begin Provided records

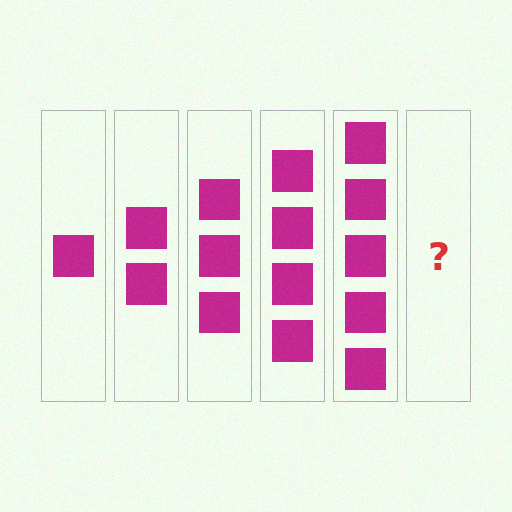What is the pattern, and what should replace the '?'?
The pattern is that each step adds one more square. The '?' should be 6 squares.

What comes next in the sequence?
The next element should be 6 squares.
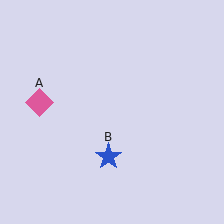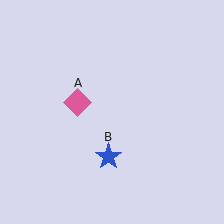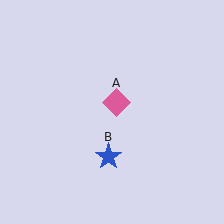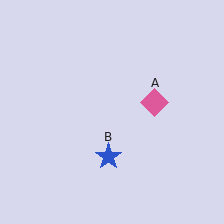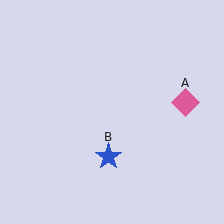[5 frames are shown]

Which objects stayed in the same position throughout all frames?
Blue star (object B) remained stationary.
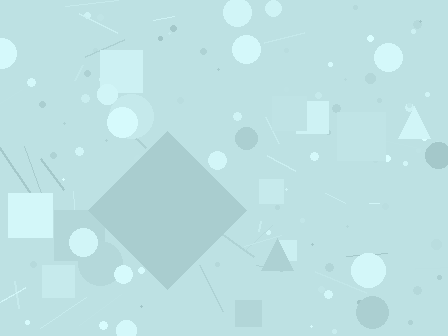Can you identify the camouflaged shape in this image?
The camouflaged shape is a diamond.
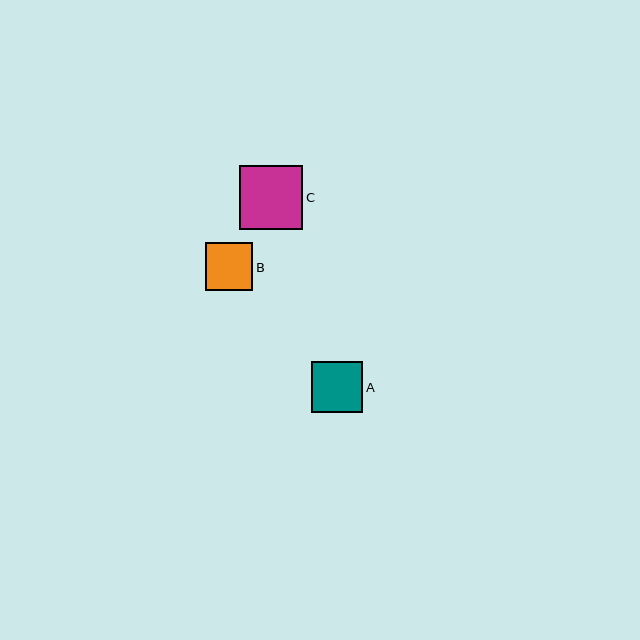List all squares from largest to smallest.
From largest to smallest: C, A, B.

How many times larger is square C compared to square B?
Square C is approximately 1.3 times the size of square B.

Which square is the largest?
Square C is the largest with a size of approximately 63 pixels.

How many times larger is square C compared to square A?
Square C is approximately 1.2 times the size of square A.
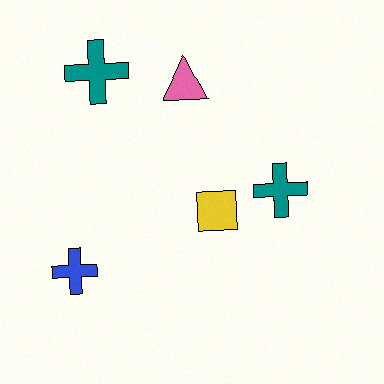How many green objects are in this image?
There are no green objects.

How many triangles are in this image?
There is 1 triangle.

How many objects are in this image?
There are 5 objects.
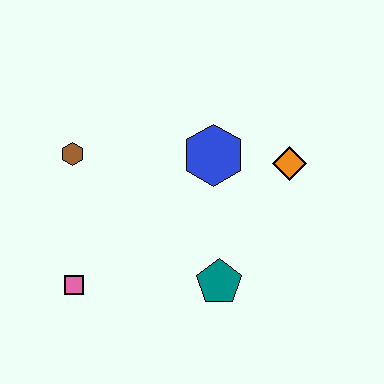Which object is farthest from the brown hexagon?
The orange diamond is farthest from the brown hexagon.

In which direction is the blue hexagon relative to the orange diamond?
The blue hexagon is to the left of the orange diamond.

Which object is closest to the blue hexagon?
The orange diamond is closest to the blue hexagon.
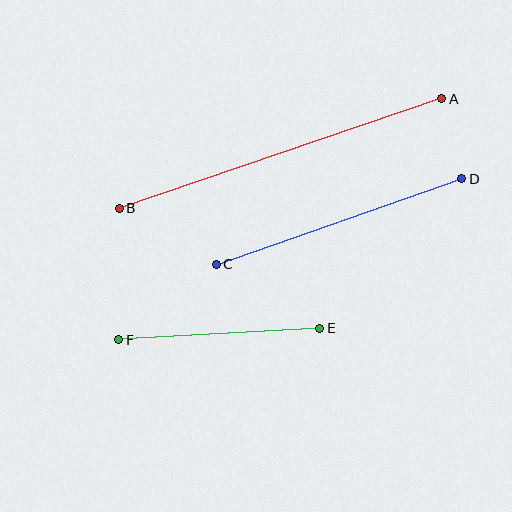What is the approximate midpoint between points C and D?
The midpoint is at approximately (339, 222) pixels.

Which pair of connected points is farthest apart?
Points A and B are farthest apart.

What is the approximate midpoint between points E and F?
The midpoint is at approximately (219, 334) pixels.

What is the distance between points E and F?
The distance is approximately 201 pixels.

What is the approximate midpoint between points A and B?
The midpoint is at approximately (280, 154) pixels.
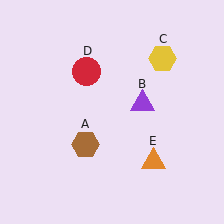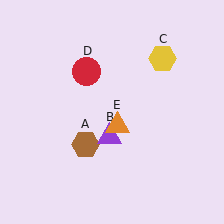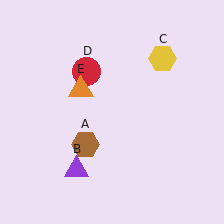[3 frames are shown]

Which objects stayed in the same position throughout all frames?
Brown hexagon (object A) and yellow hexagon (object C) and red circle (object D) remained stationary.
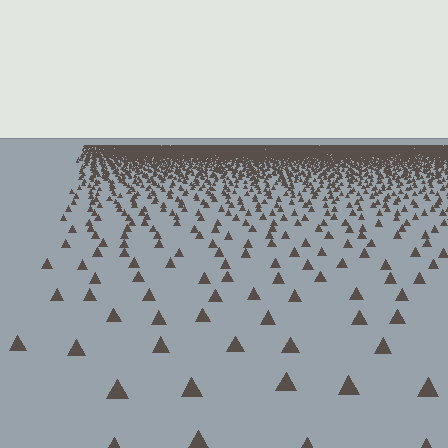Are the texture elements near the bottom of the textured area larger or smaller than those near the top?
Larger. Near the bottom, elements are closer to the viewer and appear at a bigger on-screen size.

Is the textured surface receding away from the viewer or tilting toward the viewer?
The surface is receding away from the viewer. Texture elements get smaller and denser toward the top.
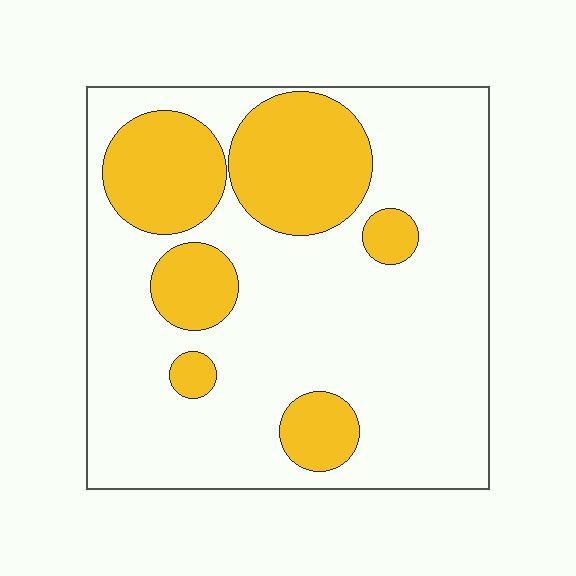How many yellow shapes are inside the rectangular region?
6.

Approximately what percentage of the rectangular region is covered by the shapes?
Approximately 25%.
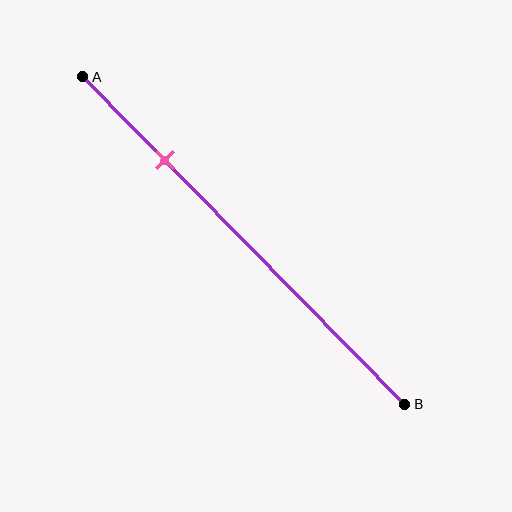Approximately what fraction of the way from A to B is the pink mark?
The pink mark is approximately 25% of the way from A to B.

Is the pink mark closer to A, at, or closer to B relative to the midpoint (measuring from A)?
The pink mark is closer to point A than the midpoint of segment AB.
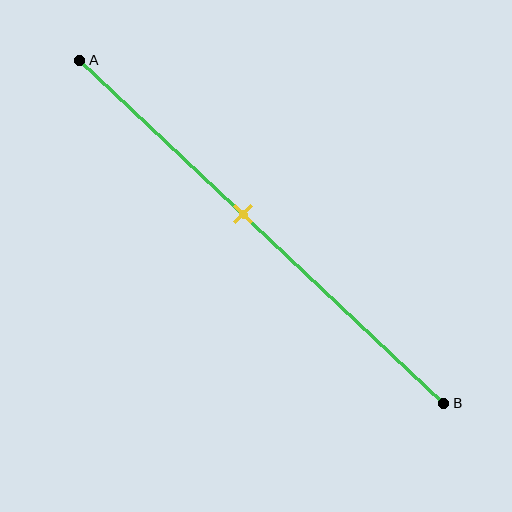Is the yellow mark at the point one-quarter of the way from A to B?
No, the mark is at about 45% from A, not at the 25% one-quarter point.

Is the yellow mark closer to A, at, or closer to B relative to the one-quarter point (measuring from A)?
The yellow mark is closer to point B than the one-quarter point of segment AB.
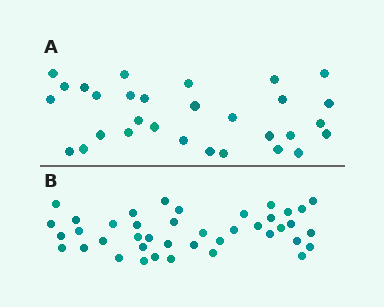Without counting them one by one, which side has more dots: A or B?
Region B (the bottom region) has more dots.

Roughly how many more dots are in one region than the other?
Region B has roughly 12 or so more dots than region A.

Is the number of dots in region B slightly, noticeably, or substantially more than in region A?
Region B has noticeably more, but not dramatically so. The ratio is roughly 1.4 to 1.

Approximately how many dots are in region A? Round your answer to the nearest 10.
About 30 dots.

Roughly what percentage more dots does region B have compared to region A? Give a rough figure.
About 35% more.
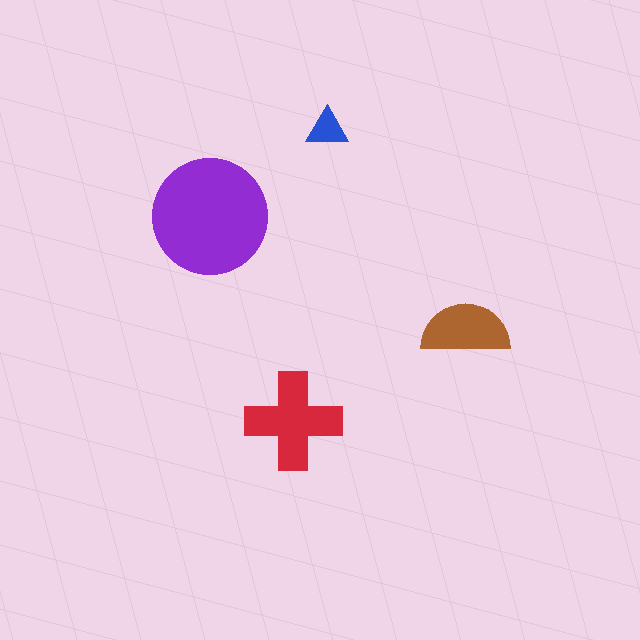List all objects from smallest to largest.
The blue triangle, the brown semicircle, the red cross, the purple circle.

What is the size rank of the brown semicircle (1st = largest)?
3rd.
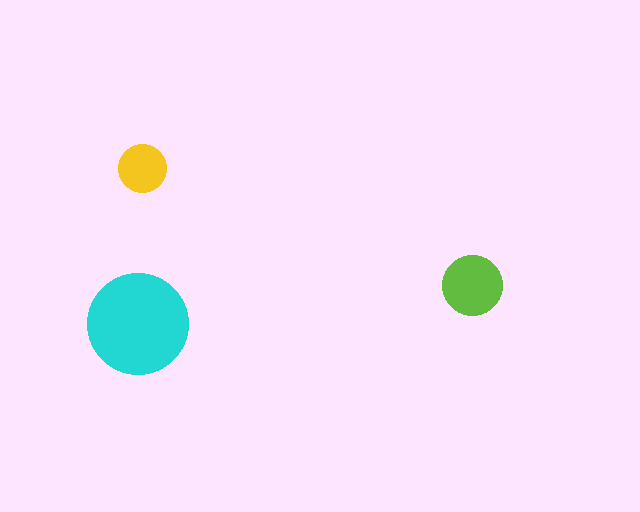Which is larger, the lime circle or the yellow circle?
The lime one.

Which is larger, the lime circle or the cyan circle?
The cyan one.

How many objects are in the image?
There are 3 objects in the image.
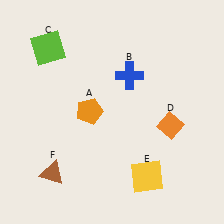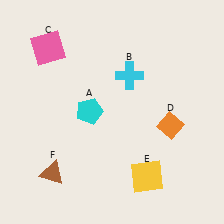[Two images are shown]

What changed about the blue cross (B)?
In Image 1, B is blue. In Image 2, it changed to cyan.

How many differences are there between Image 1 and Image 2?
There are 3 differences between the two images.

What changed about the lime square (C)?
In Image 1, C is lime. In Image 2, it changed to pink.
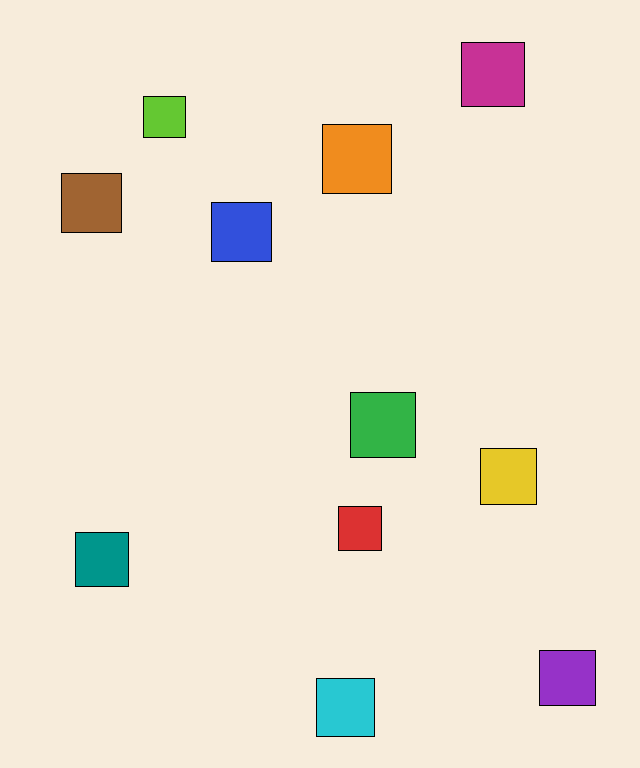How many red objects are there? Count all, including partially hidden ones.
There is 1 red object.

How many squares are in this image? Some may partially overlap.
There are 11 squares.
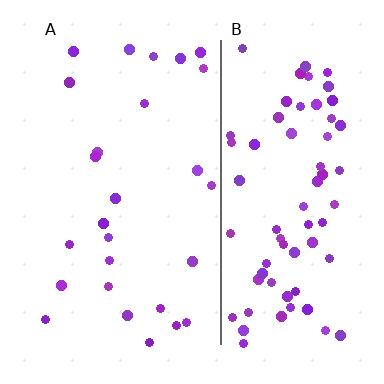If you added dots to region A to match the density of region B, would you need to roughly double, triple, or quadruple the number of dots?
Approximately triple.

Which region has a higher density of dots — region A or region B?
B (the right).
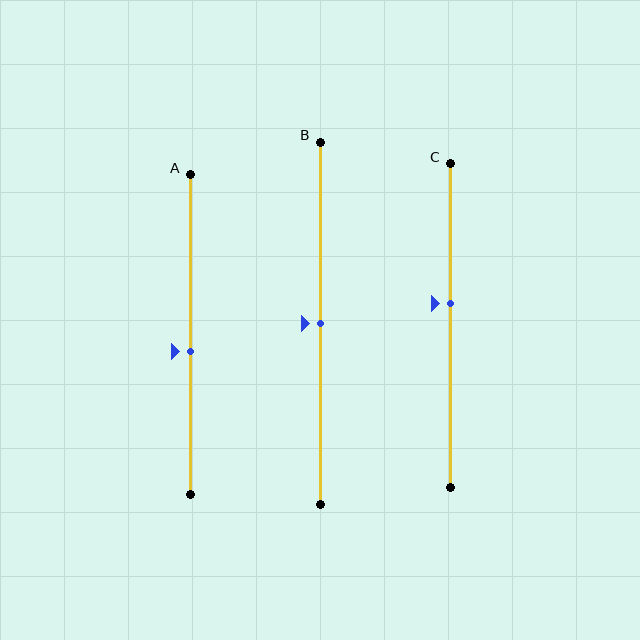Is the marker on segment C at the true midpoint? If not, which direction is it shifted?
No, the marker on segment C is shifted upward by about 7% of the segment length.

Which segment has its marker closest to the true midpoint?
Segment B has its marker closest to the true midpoint.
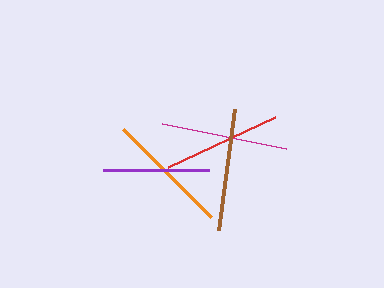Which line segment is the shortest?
The purple line is the shortest at approximately 106 pixels.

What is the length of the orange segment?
The orange segment is approximately 124 pixels long.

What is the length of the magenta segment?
The magenta segment is approximately 127 pixels long.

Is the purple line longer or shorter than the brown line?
The brown line is longer than the purple line.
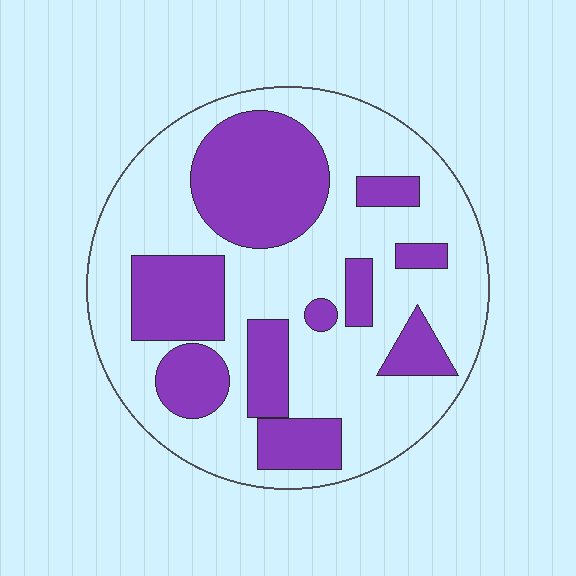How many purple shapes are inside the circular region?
10.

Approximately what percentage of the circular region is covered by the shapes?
Approximately 35%.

end Provided records

### What to work on
Copy all the records above exactly, but leave out the pictures.

### Result of the exercise
What is the pattern, and what should replace the '?'?
The pattern is that each step adds one more square. The '?' should be 6 squares.

What comes next in the sequence?
The next element should be 6 squares.
[5 frames are shown]

Which objects stayed in the same position throughout all frames?
Blue star (object B) remained stationary.
Can you identify the camouflaged shape in this image?
The camouflaged shape is a diamond.
List all squares from largest to smallest.
From largest to smallest: C, A, B.

How many times larger is square C compared to square B?
Square C is approximately 1.3 times the size of square B.

Which square is the largest?
Square C is the largest with a size of approximately 63 pixels.

How many times larger is square C compared to square A?
Square C is approximately 1.2 times the size of square A.
How many green objects are in this image?
There are no green objects.

How many triangles are in this image?
There is 1 triangle.

How many objects are in this image?
There are 5 objects.
Which object is farthest from the brown hexagon?
The orange diamond is farthest from the brown hexagon.

In which direction is the blue hexagon relative to the orange diamond?
The blue hexagon is to the left of the orange diamond.

Which object is closest to the blue hexagon?
The orange diamond is closest to the blue hexagon.
What is the approximate midpoint between points C and D?
The midpoint is at approximately (339, 222) pixels.

Which pair of connected points is farthest apart?
Points A and B are farthest apart.

What is the approximate midpoint between points E and F?
The midpoint is at approximately (219, 334) pixels.

What is the distance between points E and F?
The distance is approximately 201 pixels.

What is the approximate midpoint between points A and B?
The midpoint is at approximately (280, 154) pixels.
[3 frames are shown]

Which objects stayed in the same position throughout all frames?
Brown hexagon (object A) and yellow hexagon (object C) and red circle (object D) remained stationary.
Are the texture elements near the bottom of the textured area larger or smaller than those near the top?
Larger. Near the bottom, elements are closer to the viewer and appear at a bigger on-screen size.

Is the textured surface receding away from the viewer or tilting toward the viewer?
The surface is receding away from the viewer. Texture elements get smaller and denser toward the top.
How many yellow shapes are inside the rectangular region?
6.

Approximately what percentage of the rectangular region is covered by the shapes?
Approximately 25%.
Approximately what fraction of the way from A to B is the pink mark?
The pink mark is approximately 25% of the way from A to B.

Is the pink mark closer to A, at, or closer to B relative to the midpoint (measuring from A)?
The pink mark is closer to point A than the midpoint of segment AB.
Is the yellow mark at the point one-quarter of the way from A to B?
No, the mark is at about 45% from A, not at the 25% one-quarter point.

Is the yellow mark closer to A, at, or closer to B relative to the one-quarter point (measuring from A)?
The yellow mark is closer to point B than the one-quarter point of segment AB.
Without counting them one by one, which side has more dots: A or B?
Region B (the bottom region) has more dots.

Roughly how many more dots are in one region than the other?
Region B has roughly 12 or so more dots than region A.

Is the number of dots in region B slightly, noticeably, or substantially more than in region A?
Region B has noticeably more, but not dramatically so. The ratio is roughly 1.4 to 1.

Approximately how many dots are in region A? Round your answer to the nearest 10.
About 30 dots.

Roughly what percentage more dots does region B have compared to region A? Give a rough figure.
About 35% more.
List all objects from smallest to largest.
The blue triangle, the brown semicircle, the red cross, the purple circle.

What is the size rank of the brown semicircle (1st = largest)?
3rd.
Which is larger, the lime circle or the yellow circle?
The lime one.

Which is larger, the lime circle or the cyan circle?
The cyan one.

How many objects are in the image?
There are 3 objects in the image.
[Two images are shown]

What changed about the blue cross (B)?
In Image 1, B is blue. In Image 2, it changed to cyan.

How many differences are there between Image 1 and Image 2?
There are 3 differences between the two images.

What changed about the lime square (C)?
In Image 1, C is lime. In Image 2, it changed to pink.
How many red objects are there? Count all, including partially hidden ones.
There is 1 red object.

How many squares are in this image? Some may partially overlap.
There are 11 squares.
If you added dots to region A to match the density of region B, would you need to roughly double, triple, or quadruple the number of dots?
Approximately triple.

Which region has a higher density of dots — region A or region B?
B (the right).
Is the marker on segment C at the true midpoint? If not, which direction is it shifted?
No, the marker on segment C is shifted upward by about 7% of the segment length.

Which segment has its marker closest to the true midpoint?
Segment B has its marker closest to the true midpoint.
Which line segment is the shortest?
The purple line is the shortest at approximately 106 pixels.

What is the length of the orange segment?
The orange segment is approximately 124 pixels long.

What is the length of the magenta segment?
The magenta segment is approximately 127 pixels long.

Is the purple line longer or shorter than the brown line?
The brown line is longer than the purple line.
How many purple shapes are inside the circular region?
10.

Approximately what percentage of the circular region is covered by the shapes?
Approximately 35%.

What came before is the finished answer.